### Exercise goal
Produce again, without any change, the lines running from the one with "What changed about the purple hexagon (A)?" through the final line of the data below, and only those.

### Illustrated geometry question entries
---

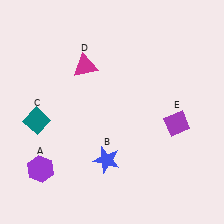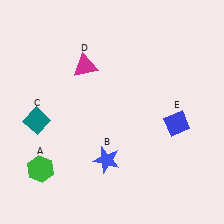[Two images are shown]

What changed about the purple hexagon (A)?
In Image 1, A is purple. In Image 2, it changed to green.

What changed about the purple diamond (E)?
In Image 1, E is purple. In Image 2, it changed to blue.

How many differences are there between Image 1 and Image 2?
There are 2 differences between the two images.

---

### Response
What changed about the purple hexagon (A)?
In Image 1, A is purple. In Image 2, it changed to green.

What changed about the purple diamond (E)?
In Image 1, E is purple. In Image 2, it changed to blue.

How many differences are there between Image 1 and Image 2?
There are 2 differences between the two images.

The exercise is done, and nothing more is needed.